EXERCISE: Any pictures in the records below should be skipped; write out everything else exactly.

┌────────

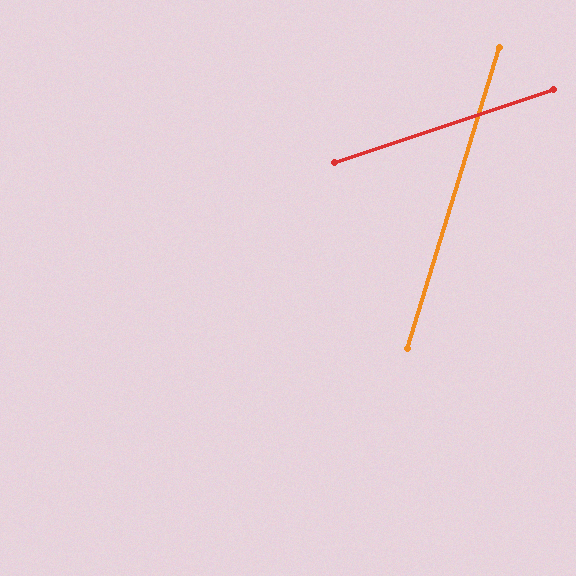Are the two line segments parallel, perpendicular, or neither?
Neither parallel nor perpendicular — they differ by about 55°.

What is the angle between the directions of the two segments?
Approximately 55 degrees.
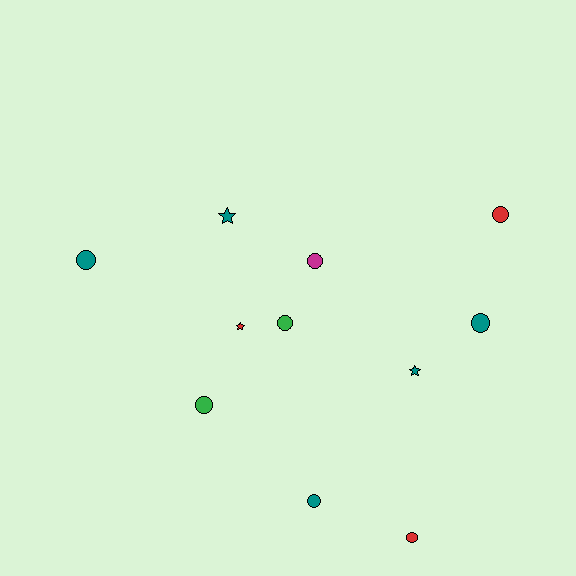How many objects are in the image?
There are 11 objects.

└────────

RESULT:
Are the two line segments parallel, perpendicular, or neither?
Neither parallel nor perpendicular — they differ by about 55°.

What is the angle between the directions of the two segments?
Approximately 55 degrees.
How many objects are in the image?
There are 11 objects.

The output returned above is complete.